▶ **Task input**:

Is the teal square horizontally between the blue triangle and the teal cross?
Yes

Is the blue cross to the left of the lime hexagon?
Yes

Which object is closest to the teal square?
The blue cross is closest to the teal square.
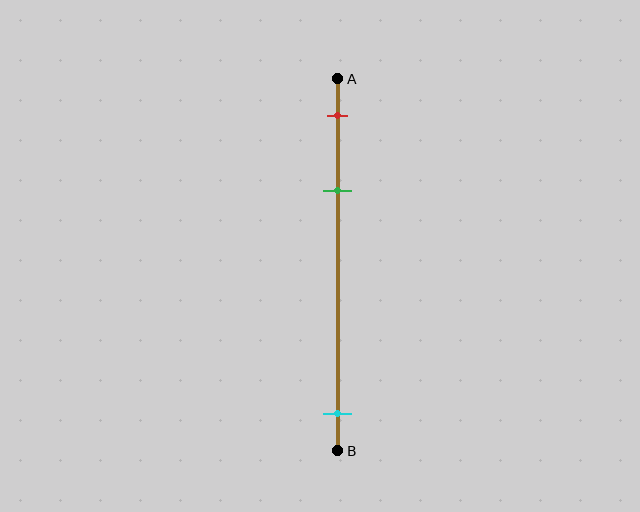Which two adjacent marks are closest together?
The red and green marks are the closest adjacent pair.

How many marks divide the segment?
There are 3 marks dividing the segment.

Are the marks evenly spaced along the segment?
No, the marks are not evenly spaced.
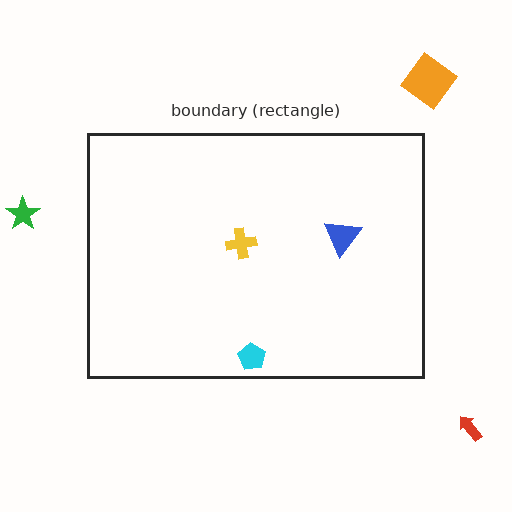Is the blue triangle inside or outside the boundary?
Inside.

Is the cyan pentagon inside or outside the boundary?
Inside.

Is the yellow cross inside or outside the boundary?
Inside.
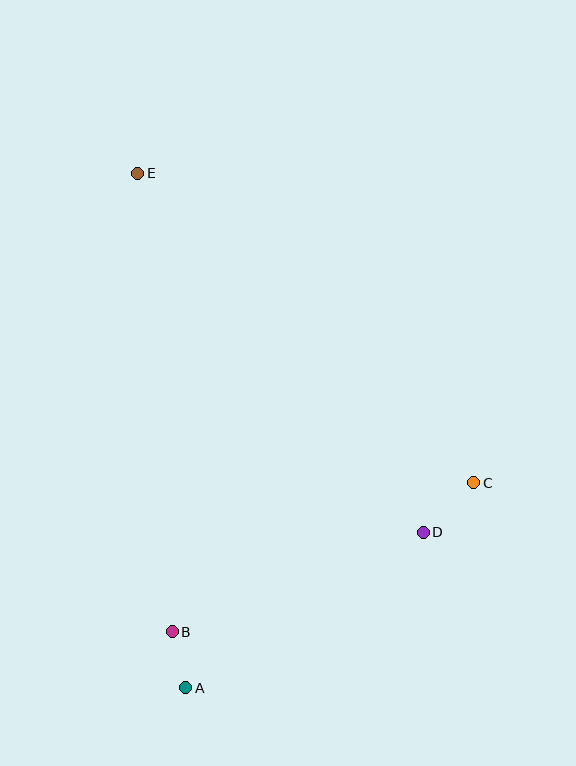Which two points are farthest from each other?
Points A and E are farthest from each other.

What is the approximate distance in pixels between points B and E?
The distance between B and E is approximately 460 pixels.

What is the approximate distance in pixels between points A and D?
The distance between A and D is approximately 284 pixels.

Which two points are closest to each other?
Points A and B are closest to each other.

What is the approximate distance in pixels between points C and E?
The distance between C and E is approximately 457 pixels.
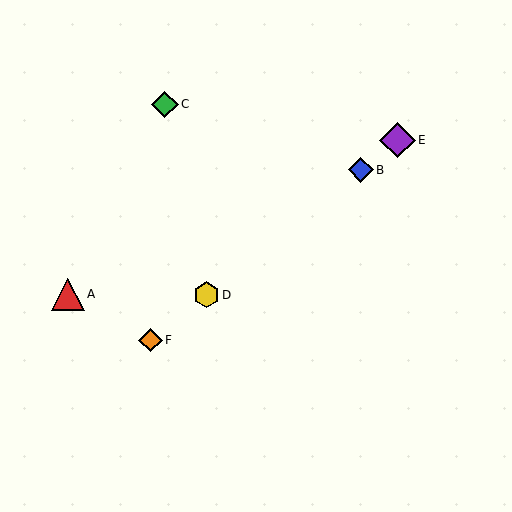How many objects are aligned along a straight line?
4 objects (B, D, E, F) are aligned along a straight line.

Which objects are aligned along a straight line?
Objects B, D, E, F are aligned along a straight line.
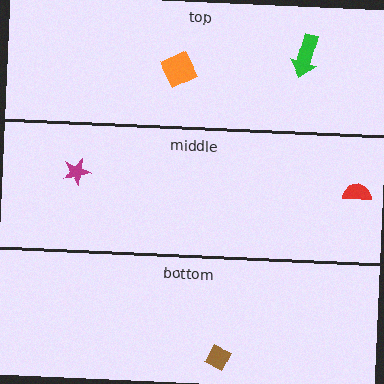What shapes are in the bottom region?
The brown diamond.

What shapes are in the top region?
The orange square, the green arrow.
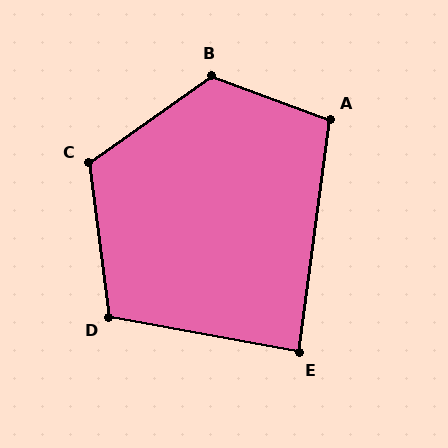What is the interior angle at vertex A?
Approximately 103 degrees (obtuse).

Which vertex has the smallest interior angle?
E, at approximately 87 degrees.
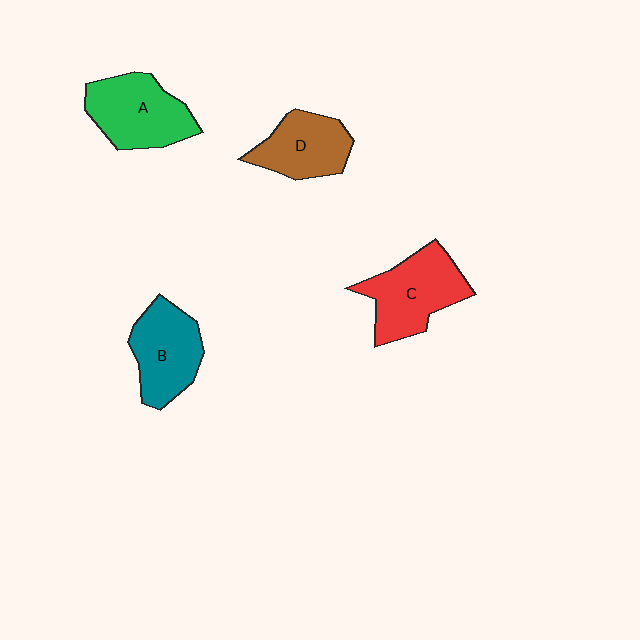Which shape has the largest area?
Shape C (red).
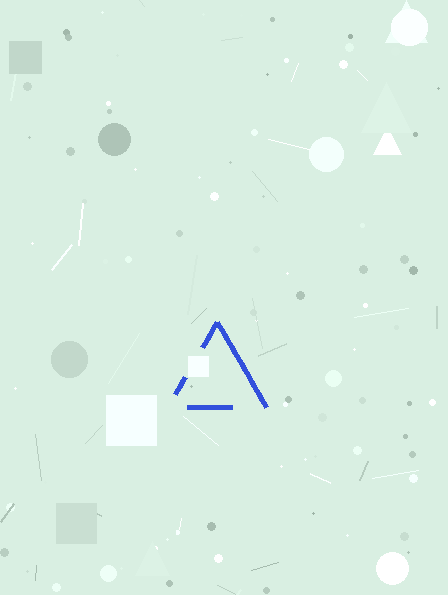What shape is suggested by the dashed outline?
The dashed outline suggests a triangle.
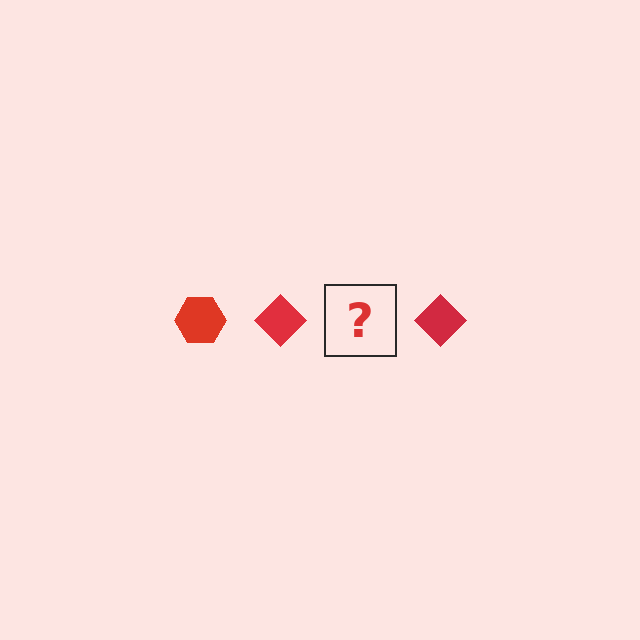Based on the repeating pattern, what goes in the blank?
The blank should be a red hexagon.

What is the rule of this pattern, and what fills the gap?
The rule is that the pattern cycles through hexagon, diamond shapes in red. The gap should be filled with a red hexagon.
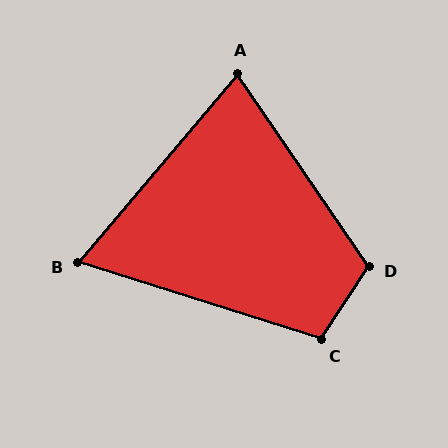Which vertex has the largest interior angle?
D, at approximately 113 degrees.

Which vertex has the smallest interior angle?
B, at approximately 67 degrees.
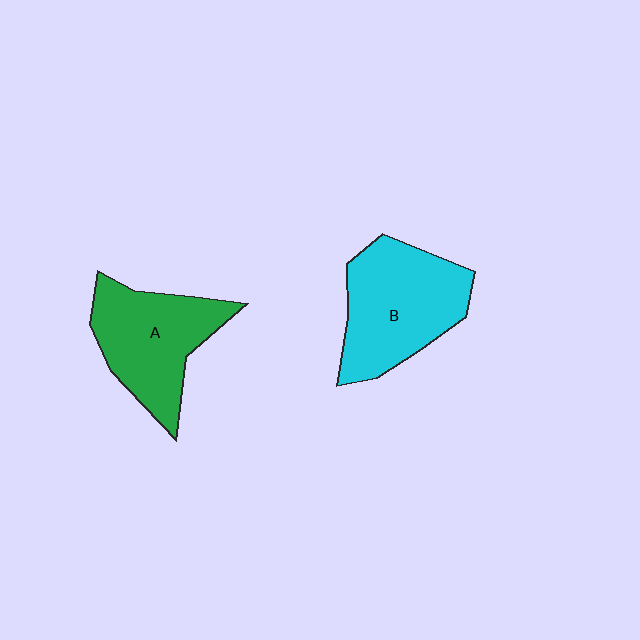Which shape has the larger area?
Shape B (cyan).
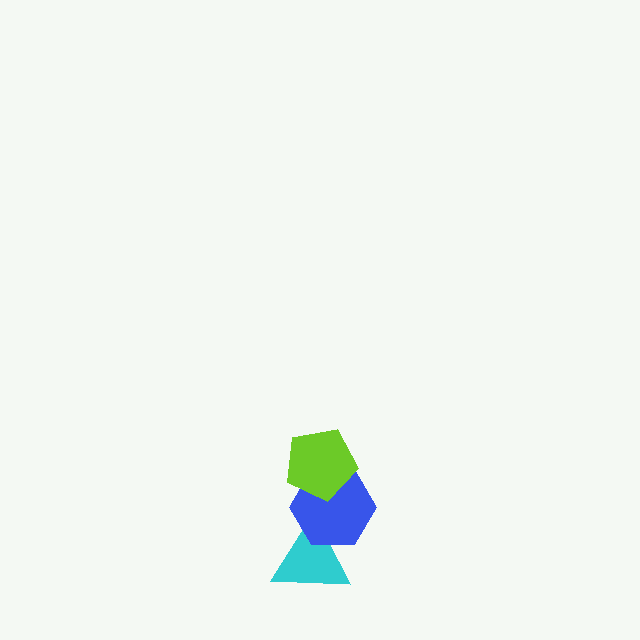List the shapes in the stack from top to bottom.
From top to bottom: the lime pentagon, the blue hexagon, the cyan triangle.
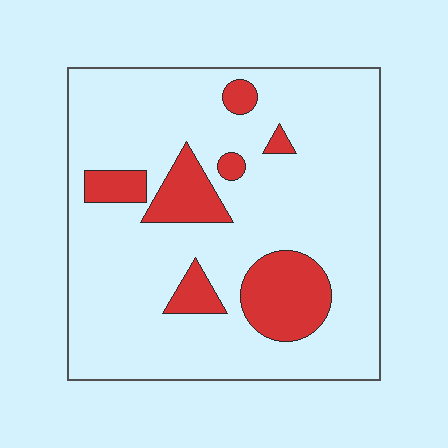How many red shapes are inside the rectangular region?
7.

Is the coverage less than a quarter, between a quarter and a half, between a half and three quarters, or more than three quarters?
Less than a quarter.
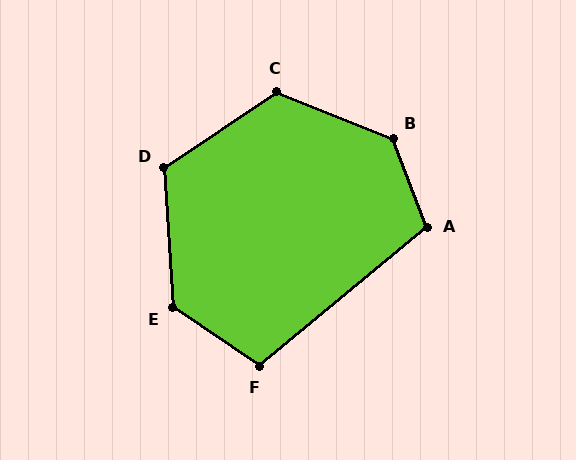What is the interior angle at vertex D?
Approximately 120 degrees (obtuse).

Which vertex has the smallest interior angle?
F, at approximately 106 degrees.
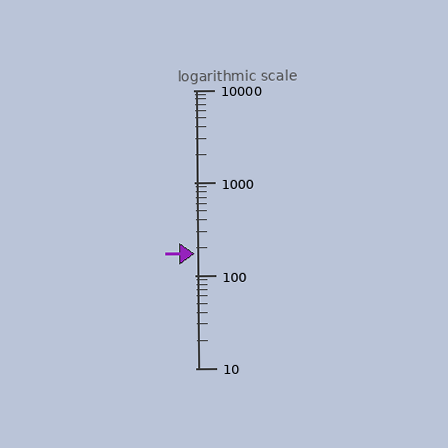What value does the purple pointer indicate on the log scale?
The pointer indicates approximately 170.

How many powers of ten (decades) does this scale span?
The scale spans 3 decades, from 10 to 10000.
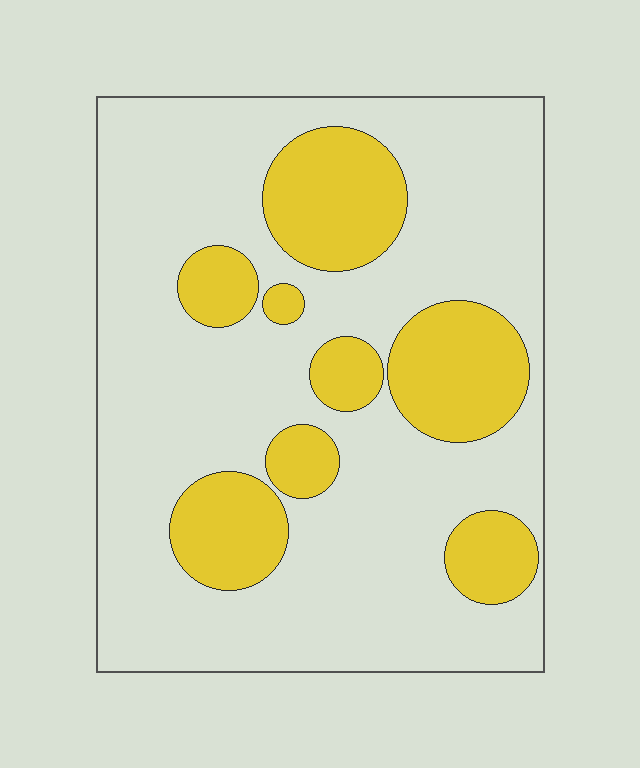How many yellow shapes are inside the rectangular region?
8.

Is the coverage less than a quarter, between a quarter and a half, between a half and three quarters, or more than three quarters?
Between a quarter and a half.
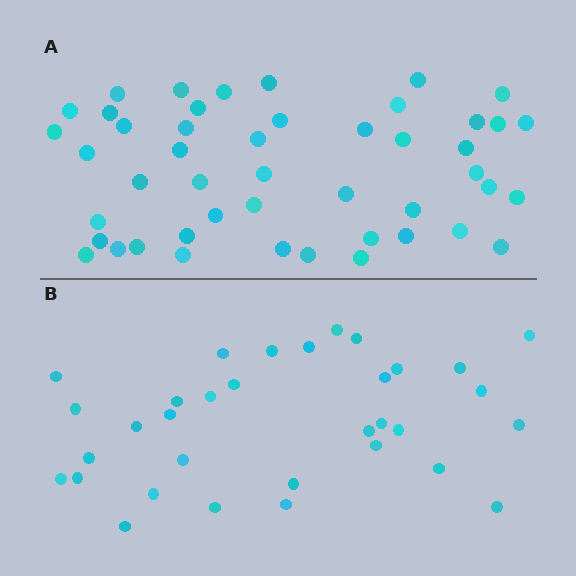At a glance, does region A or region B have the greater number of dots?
Region A (the top region) has more dots.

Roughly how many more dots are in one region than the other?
Region A has approximately 15 more dots than region B.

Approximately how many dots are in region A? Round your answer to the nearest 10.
About 50 dots. (The exact count is 47, which rounds to 50.)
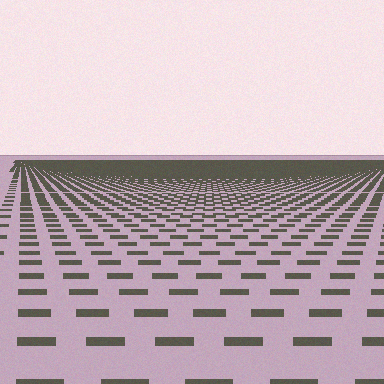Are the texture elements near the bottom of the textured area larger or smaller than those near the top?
Larger. Near the bottom, elements are closer to the viewer and appear at a bigger on-screen size.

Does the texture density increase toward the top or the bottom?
Density increases toward the top.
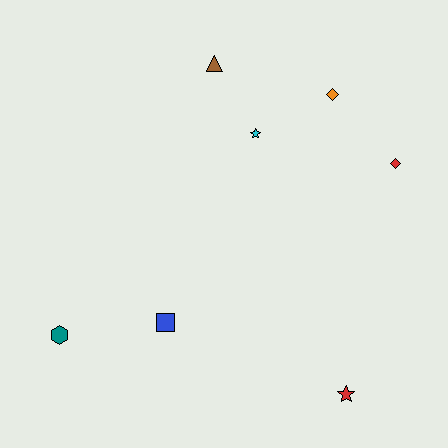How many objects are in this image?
There are 7 objects.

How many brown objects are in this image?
There is 1 brown object.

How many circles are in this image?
There are no circles.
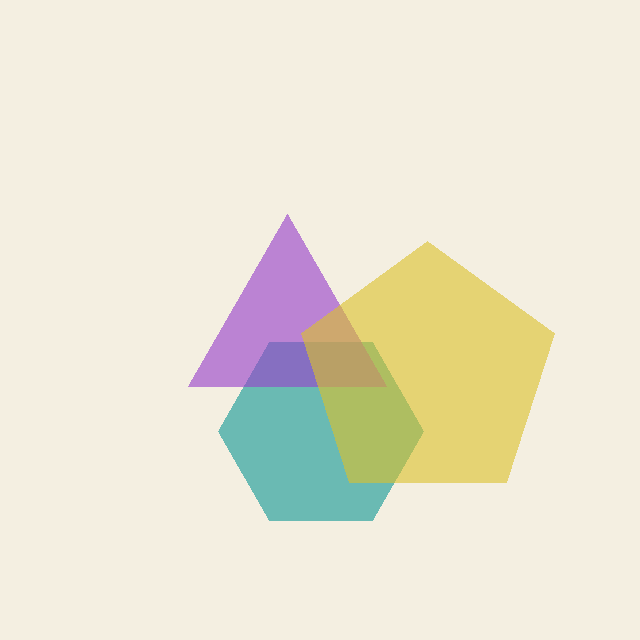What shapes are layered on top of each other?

▶ **What is expected**: Transcribe the full listing above exactly as it stands, minus the pictures.

▶ **Answer for this exercise**:
Is the teal square horizontally between the blue triangle and the teal cross?
Yes

Is the blue cross to the left of the lime hexagon?
Yes

Which object is closest to the teal square?
The blue cross is closest to the teal square.
Which two adjacent marks are closest together?
The red and green marks are the closest adjacent pair.

How many marks divide the segment?
There are 3 marks dividing the segment.

Are the marks evenly spaced along the segment?
No, the marks are not evenly spaced.
Is the blue triangle inside or outside the boundary?
Inside.

Is the cyan pentagon inside or outside the boundary?
Inside.

Is the yellow cross inside or outside the boundary?
Inside.
Which two points are farthest from each other?
Points A and E are farthest from each other.

What is the approximate distance in pixels between points B and E?
The distance between B and E is approximately 460 pixels.

What is the approximate distance in pixels between points A and D?
The distance between A and D is approximately 284 pixels.

Which two points are closest to each other?
Points A and B are closest to each other.

What is the approximate distance in pixels between points C and E?
The distance between C and E is approximately 457 pixels.
How many objects are aligned along a straight line?
4 objects (B, D, E, F) are aligned along a straight line.

Which objects are aligned along a straight line?
Objects B, D, E, F are aligned along a straight line.
What shapes are in the bottom region?
The brown diamond.

What shapes are in the top region?
The orange square, the green arrow.
What is the interior angle at vertex A?
Approximately 103 degrees (obtuse).

Which vertex has the smallest interior angle?
E, at approximately 87 degrees.
Which shape has the largest area?
Shape C (red).
What shape is suggested by the dashed outline?
The dashed outline suggests a triangle.
Based on the repeating pattern, what goes in the blank?
The blank should be a red hexagon.

What is the rule of this pattern, and what fills the gap?
The rule is that the pattern cycles through hexagon, diamond shapes in red. The gap should be filled with a red hexagon.
Which vertex has the largest interior angle?
D, at approximately 113 degrees.

Which vertex has the smallest interior angle?
B, at approximately 67 degrees.
Which shape has the larger area?
Shape B (cyan).
List the shapes in the stack from top to bottom.
From top to bottom: the lime pentagon, the blue hexagon, the cyan triangle.
How many red shapes are inside the rectangular region?
7.

Is the coverage less than a quarter, between a quarter and a half, between a half and three quarters, or more than three quarters?
Less than a quarter.
What is the interior angle at vertex D?
Approximately 120 degrees (obtuse).

Which vertex has the smallest interior angle?
F, at approximately 106 degrees.
What value does the purple pointer indicate on the log scale?
The pointer indicates approximately 170.

How many powers of ten (decades) does this scale span?
The scale spans 3 decades, from 10 to 10000.
How many yellow shapes are inside the rectangular region?
8.

Is the coverage less than a quarter, between a quarter and a half, between a half and three quarters, or more than three quarters?
Between a quarter and a half.
At a glance, does region A or region B have the greater number of dots?
Region A (the top region) has more dots.

Roughly how many more dots are in one region than the other?
Region A has approximately 15 more dots than region B.

Approximately how many dots are in region A? Round your answer to the nearest 10.
About 50 dots. (The exact count is 47, which rounds to 50.)
Are the texture elements near the bottom of the textured area larger or smaller than those near the top?
Larger. Near the bottom, elements are closer to the viewer and appear at a bigger on-screen size.

Does the texture density increase toward the top or the bottom?
Density increases toward the top.
How many objects are in this image?
There are 7 objects.

How many brown objects are in this image?
There is 1 brown object.

How many circles are in this image?
There are no circles.
What shapes are layered on top of each other?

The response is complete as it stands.